**TASK DETAILS:**
The line that contains "What color is the cell at row 1, column C?" and every line after it, down to the last one, must be restated word for word, with no pictures.

+ + + +

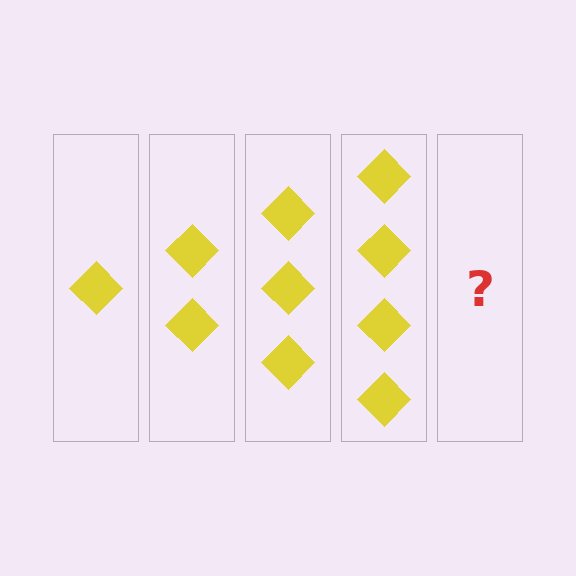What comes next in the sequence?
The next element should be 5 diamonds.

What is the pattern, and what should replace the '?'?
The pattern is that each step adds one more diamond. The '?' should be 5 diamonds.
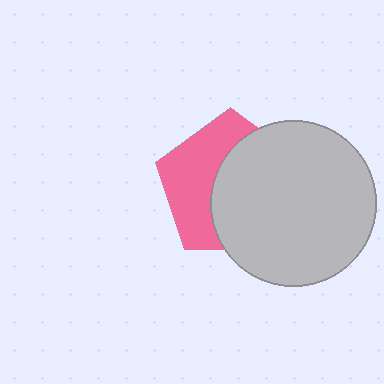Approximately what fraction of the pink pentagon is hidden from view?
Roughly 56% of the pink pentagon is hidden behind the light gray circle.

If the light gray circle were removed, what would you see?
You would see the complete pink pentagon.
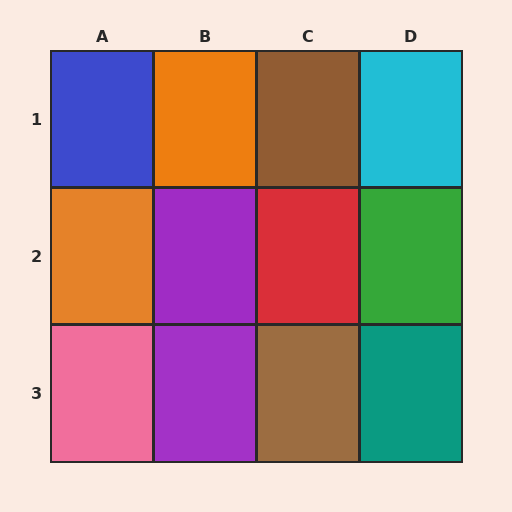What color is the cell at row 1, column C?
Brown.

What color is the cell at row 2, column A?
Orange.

+ + + +

**SOLUTION TO THE EXERCISE:**
What color is the cell at row 1, column C?
Brown.

What color is the cell at row 2, column A?
Orange.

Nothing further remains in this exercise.